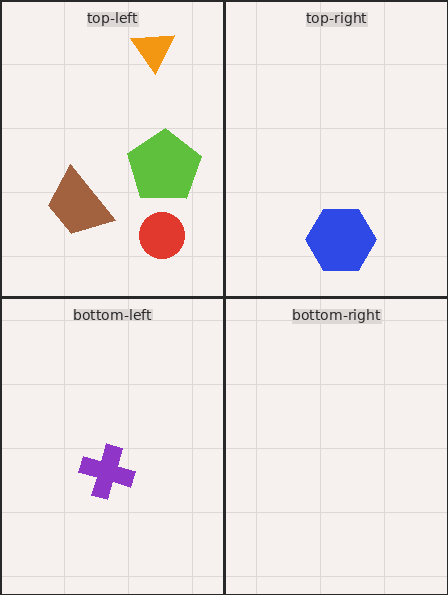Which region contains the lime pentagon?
The top-left region.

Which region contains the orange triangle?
The top-left region.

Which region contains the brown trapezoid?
The top-left region.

PROBLEM DETAILS: Copy the listing exactly. Any image in it stays out of the copy.

COMPLETE OUTPUT:
Which region contains the lime pentagon?
The top-left region.

Which region contains the orange triangle?
The top-left region.

Which region contains the brown trapezoid?
The top-left region.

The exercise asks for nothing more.